Supplied data -
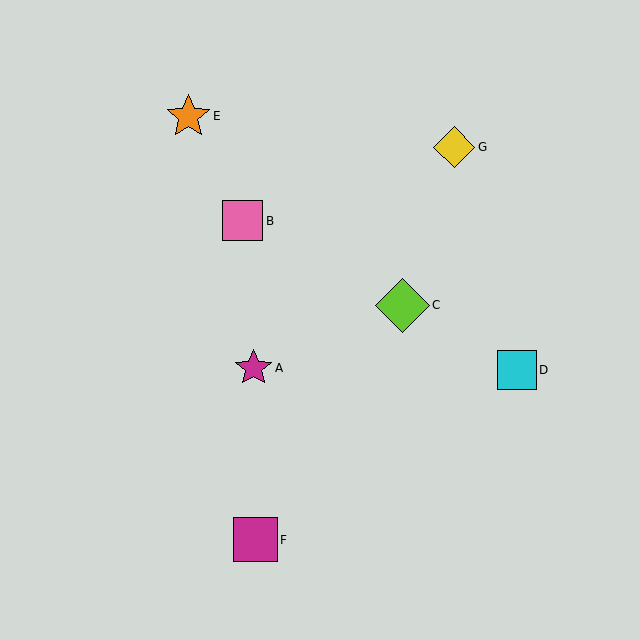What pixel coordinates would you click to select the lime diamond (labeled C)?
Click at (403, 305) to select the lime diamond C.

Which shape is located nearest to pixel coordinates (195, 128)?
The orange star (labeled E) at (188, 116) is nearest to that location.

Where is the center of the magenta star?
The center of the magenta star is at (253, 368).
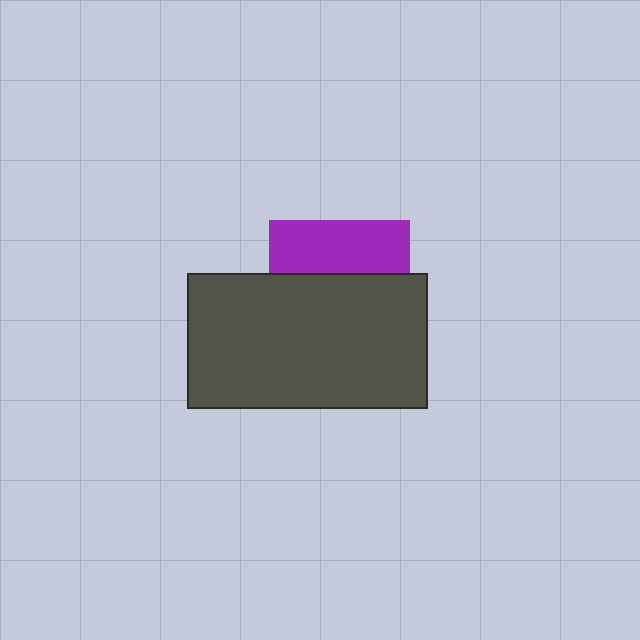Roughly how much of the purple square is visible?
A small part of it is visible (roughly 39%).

What to produce - Set the pictures aside and transcribe the data above exactly.

Response for this exercise -
What pixel coordinates would you click to select the lime diamond (labeled C)?
Click at (403, 305) to select the lime diamond C.

Which shape is located nearest to pixel coordinates (195, 128)?
The orange star (labeled E) at (188, 116) is nearest to that location.

Where is the center of the magenta star?
The center of the magenta star is at (253, 368).
Roughly how much of the purple square is visible?
A small part of it is visible (roughly 39%).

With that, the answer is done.